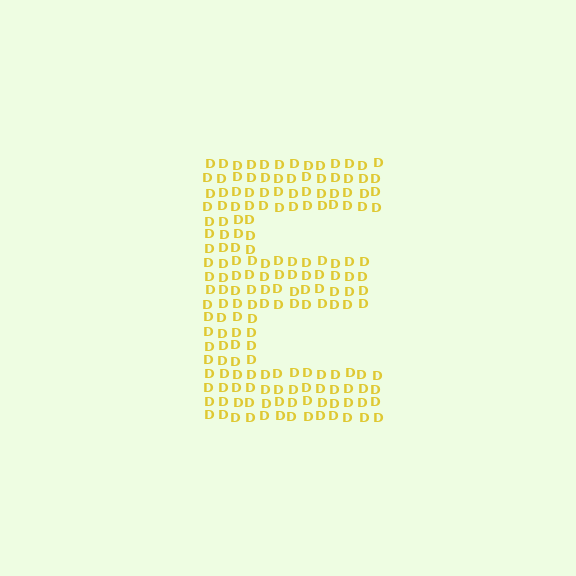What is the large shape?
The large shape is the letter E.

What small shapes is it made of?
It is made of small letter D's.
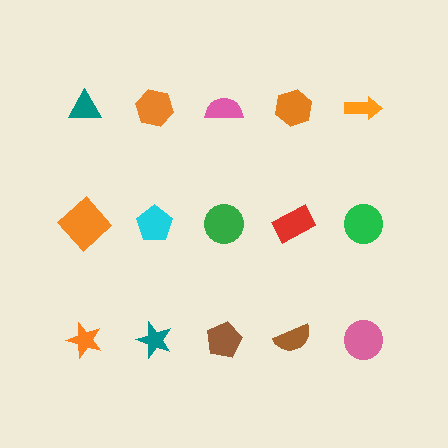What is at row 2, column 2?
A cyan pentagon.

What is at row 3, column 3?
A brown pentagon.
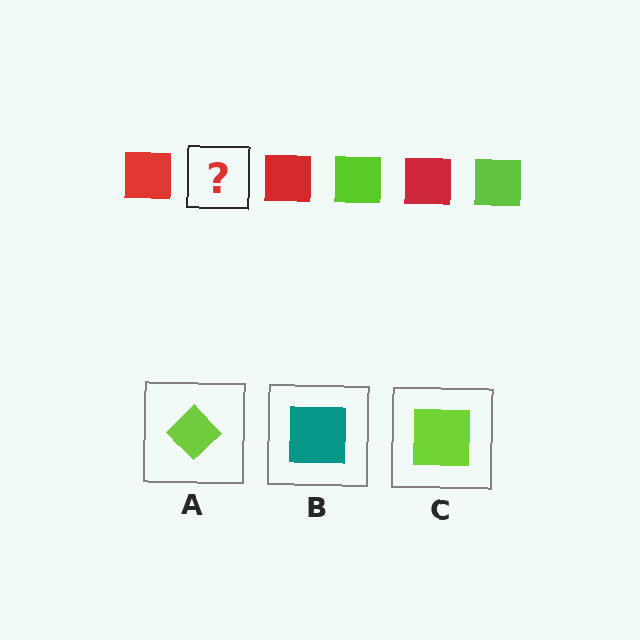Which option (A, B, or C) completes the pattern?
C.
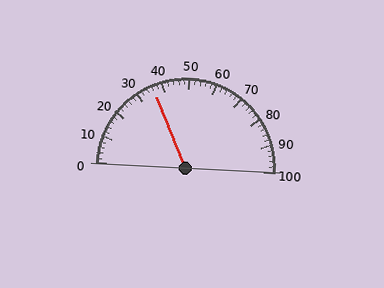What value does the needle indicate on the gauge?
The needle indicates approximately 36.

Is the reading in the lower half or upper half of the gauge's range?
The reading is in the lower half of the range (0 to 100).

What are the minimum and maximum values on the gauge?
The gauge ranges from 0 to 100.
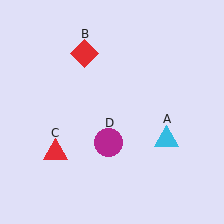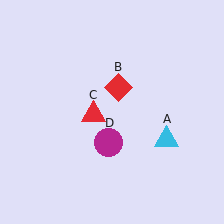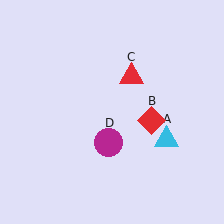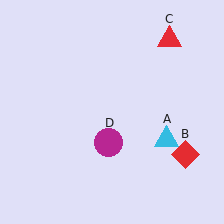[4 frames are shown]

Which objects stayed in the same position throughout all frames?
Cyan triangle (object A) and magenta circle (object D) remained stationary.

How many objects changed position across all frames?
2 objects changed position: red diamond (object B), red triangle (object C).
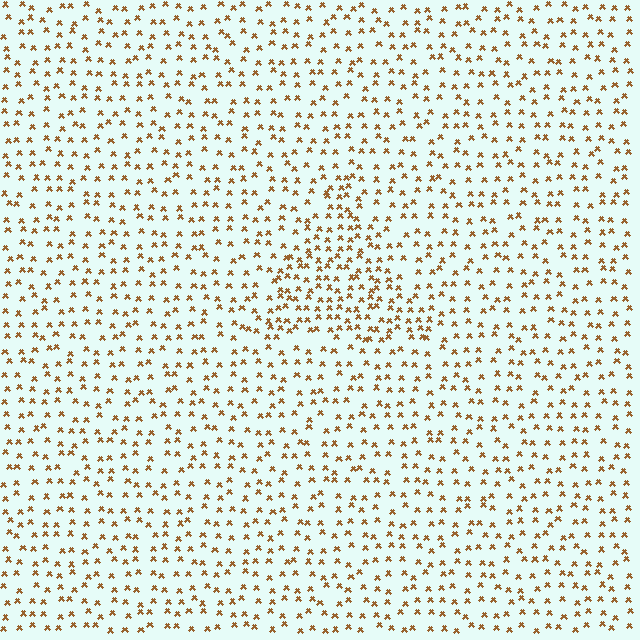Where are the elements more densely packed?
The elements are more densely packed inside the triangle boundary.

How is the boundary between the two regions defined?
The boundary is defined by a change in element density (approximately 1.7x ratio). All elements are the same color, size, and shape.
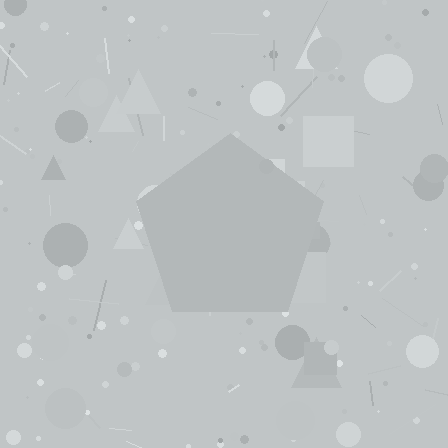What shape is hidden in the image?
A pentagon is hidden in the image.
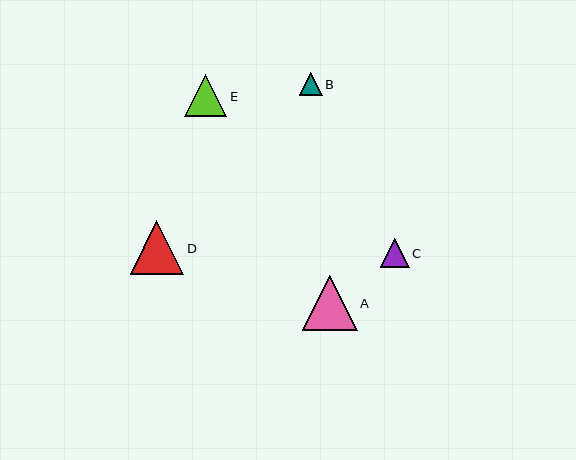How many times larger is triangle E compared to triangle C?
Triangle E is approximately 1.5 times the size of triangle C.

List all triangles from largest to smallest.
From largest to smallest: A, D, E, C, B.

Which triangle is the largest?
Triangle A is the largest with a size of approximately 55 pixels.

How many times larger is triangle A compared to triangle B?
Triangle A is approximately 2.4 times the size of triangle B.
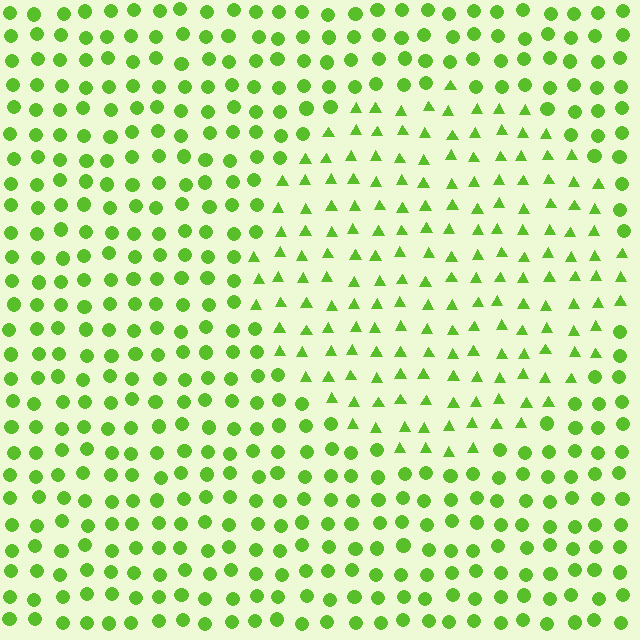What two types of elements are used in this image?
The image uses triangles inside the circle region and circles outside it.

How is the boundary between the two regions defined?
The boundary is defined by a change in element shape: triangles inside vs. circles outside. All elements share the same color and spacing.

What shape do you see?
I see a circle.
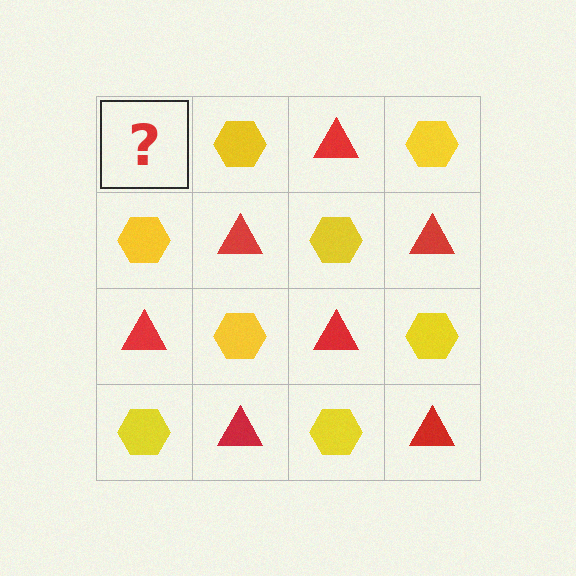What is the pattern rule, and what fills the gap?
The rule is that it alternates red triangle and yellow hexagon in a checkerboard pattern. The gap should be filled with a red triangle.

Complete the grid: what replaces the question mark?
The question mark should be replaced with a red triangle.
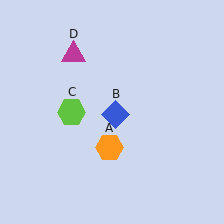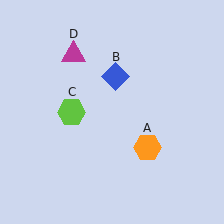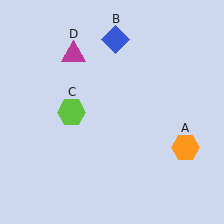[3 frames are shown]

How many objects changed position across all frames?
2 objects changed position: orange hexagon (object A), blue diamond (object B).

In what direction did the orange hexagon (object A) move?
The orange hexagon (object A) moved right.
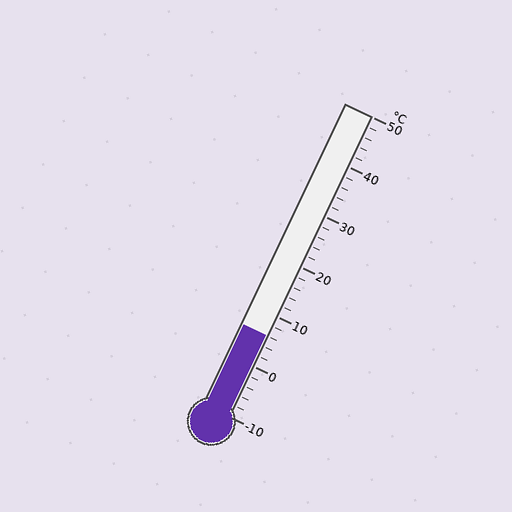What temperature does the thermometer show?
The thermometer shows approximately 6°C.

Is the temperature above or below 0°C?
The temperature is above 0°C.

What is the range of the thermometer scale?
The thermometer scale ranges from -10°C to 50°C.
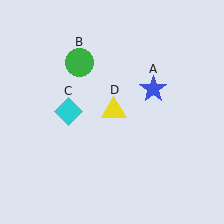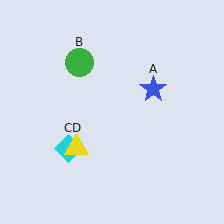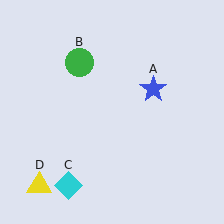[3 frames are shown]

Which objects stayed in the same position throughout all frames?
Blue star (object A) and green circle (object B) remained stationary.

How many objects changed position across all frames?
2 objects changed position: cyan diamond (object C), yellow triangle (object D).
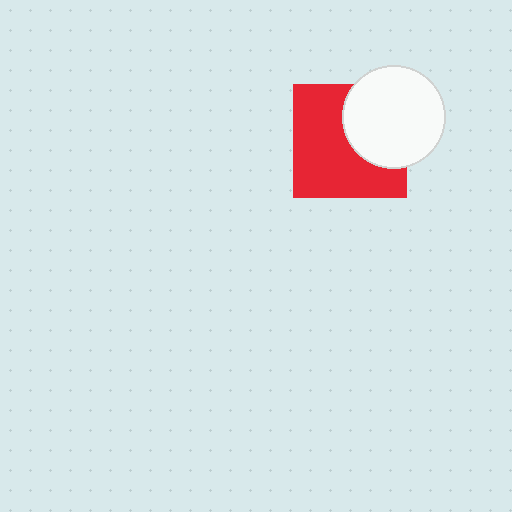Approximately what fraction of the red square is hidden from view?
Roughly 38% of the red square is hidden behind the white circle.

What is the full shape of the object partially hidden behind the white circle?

____________

- **Directions for this task**: Output the data above without changes, apart from leaving out the pictures.

- **Response**:
What is the large shape?
The large shape is the letter E.

What small shapes is it made of?
It is made of small letter D's.
What is at row 2, column 2?
A cyan pentagon.

What is at row 3, column 3?
A brown pentagon.
Which option (A, B, or C) completes the pattern?
C.
What value does the needle indicate on the gauge?
The needle indicates approximately 36.

Is the reading in the lower half or upper half of the gauge's range?
The reading is in the lower half of the range (0 to 100).

What are the minimum and maximum values on the gauge?
The gauge ranges from 0 to 100.
[4 frames are shown]

Which objects stayed in the same position throughout all frames?
Cyan triangle (object A) and magenta circle (object D) remained stationary.

How many objects changed position across all frames?
2 objects changed position: red diamond (object B), red triangle (object C).
Where are the elements more densely packed?
The elements are more densely packed inside the triangle boundary.

How is the boundary between the two regions defined?
The boundary is defined by a change in element density (approximately 1.7x ratio). All elements are the same color, size, and shape.
What shape is hidden in the image?
A pentagon is hidden in the image.
How many times larger is triangle E compared to triangle C?
Triangle E is approximately 1.5 times the size of triangle C.

List all triangles from largest to smallest.
From largest to smallest: A, D, E, C, B.

Which triangle is the largest?
Triangle A is the largest with a size of approximately 55 pixels.

How many times larger is triangle A compared to triangle B?
Triangle A is approximately 2.4 times the size of triangle B.
What two types of elements are used in this image?
The image uses triangles inside the circle region and circles outside it.

How is the boundary between the two regions defined?
The boundary is defined by a change in element shape: triangles inside vs. circles outside. All elements share the same color and spacing.

What shape do you see?
I see a circle.
What is the pattern rule, and what fills the gap?
The rule is that it alternates red triangle and yellow hexagon in a checkerboard pattern. The gap should be filled with a red triangle.

Complete the grid: what replaces the question mark?
The question mark should be replaced with a red triangle.
[3 frames are shown]

How many objects changed position across all frames?
2 objects changed position: orange hexagon (object A), blue diamond (object B).

In what direction did the orange hexagon (object A) move?
The orange hexagon (object A) moved right.
What temperature does the thermometer show?
The thermometer shows approximately 6°C.

Is the temperature above or below 0°C?
The temperature is above 0°C.

What is the range of the thermometer scale?
The thermometer scale ranges from -10°C to 50°C.
[3 frames are shown]

Which objects stayed in the same position throughout all frames?
Blue star (object A) and green circle (object B) remained stationary.

How many objects changed position across all frames?
2 objects changed position: cyan diamond (object C), yellow triangle (object D).
Approximately what fraction of the red square is hidden from view?
Roughly 38% of the red square is hidden behind the white circle.

What is the full shape of the object partially hidden behind the white circle?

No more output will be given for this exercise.